Generated geometry question items >>

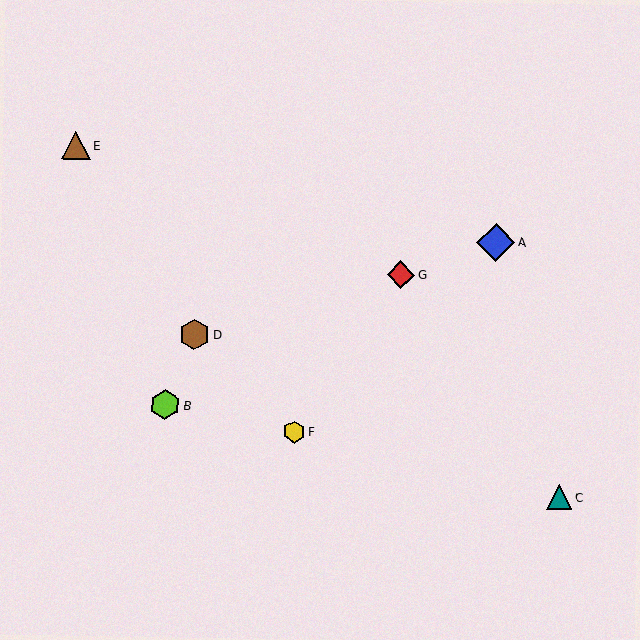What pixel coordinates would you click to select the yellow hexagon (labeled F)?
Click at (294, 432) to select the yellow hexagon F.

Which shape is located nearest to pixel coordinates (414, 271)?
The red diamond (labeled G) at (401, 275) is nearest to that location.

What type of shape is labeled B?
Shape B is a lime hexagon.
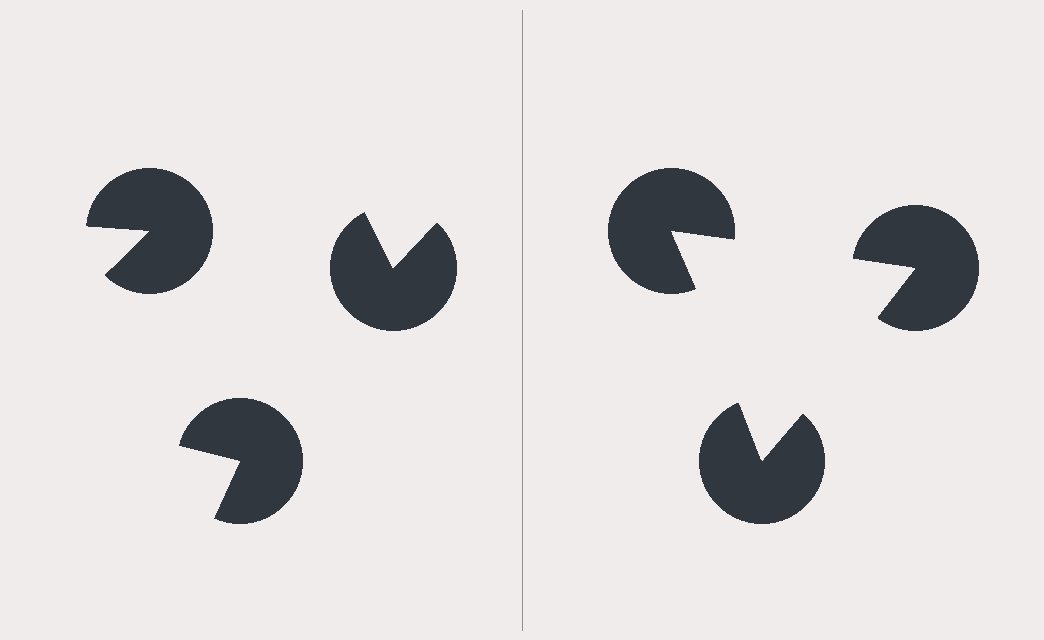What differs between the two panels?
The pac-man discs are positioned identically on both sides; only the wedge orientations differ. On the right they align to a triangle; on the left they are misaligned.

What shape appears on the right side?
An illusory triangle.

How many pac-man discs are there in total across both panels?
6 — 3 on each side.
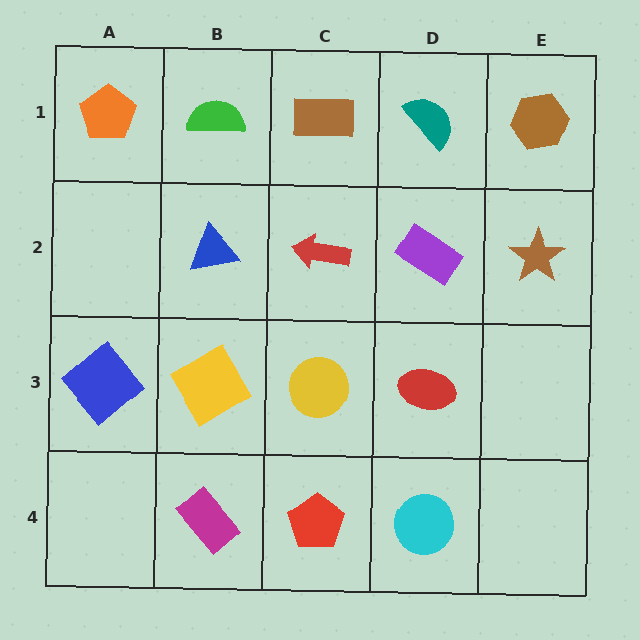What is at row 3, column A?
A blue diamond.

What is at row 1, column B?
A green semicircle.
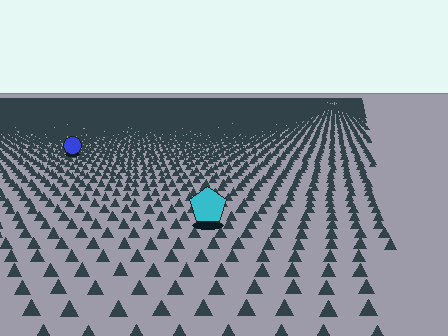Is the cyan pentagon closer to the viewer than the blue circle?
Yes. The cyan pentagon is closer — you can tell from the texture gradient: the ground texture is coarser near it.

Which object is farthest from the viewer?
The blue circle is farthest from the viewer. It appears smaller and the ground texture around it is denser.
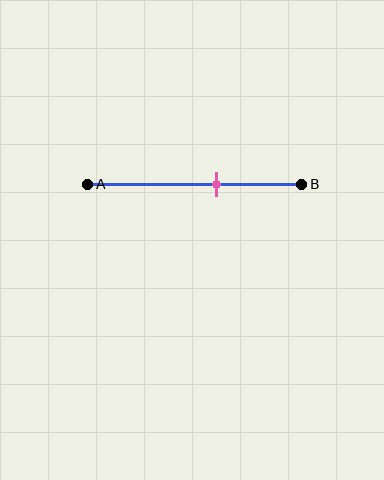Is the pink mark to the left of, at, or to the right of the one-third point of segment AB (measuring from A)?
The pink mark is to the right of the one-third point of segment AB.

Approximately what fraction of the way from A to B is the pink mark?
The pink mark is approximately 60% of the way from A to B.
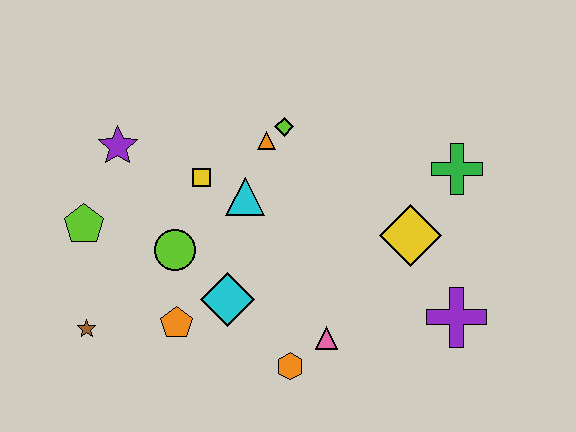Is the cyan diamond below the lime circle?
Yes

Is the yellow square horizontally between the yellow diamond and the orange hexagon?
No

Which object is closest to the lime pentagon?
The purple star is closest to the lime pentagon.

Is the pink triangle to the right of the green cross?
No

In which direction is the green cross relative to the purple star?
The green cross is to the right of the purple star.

* * *

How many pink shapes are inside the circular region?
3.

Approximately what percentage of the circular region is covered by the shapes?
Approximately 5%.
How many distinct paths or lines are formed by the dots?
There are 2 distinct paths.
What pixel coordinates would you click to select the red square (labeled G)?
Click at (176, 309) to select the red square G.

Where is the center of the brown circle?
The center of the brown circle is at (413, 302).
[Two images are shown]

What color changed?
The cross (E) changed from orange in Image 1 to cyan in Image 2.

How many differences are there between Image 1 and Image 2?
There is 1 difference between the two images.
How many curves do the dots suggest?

YOUR OBJECTIVE >> From the records above, repeat exactly the lines from the one with "[Two images are shown]" through the one with "How many curves do the dots suggest?", both included.

PROBLEM SOLUTION >>
[Two images are shown]

What color changed?
The cross (E) changed from orange in Image 1 to cyan in Image 2.

How many differences are there between Image 1 and Image 2?
There is 1 difference between the two images.
How many curves do the dots suggest?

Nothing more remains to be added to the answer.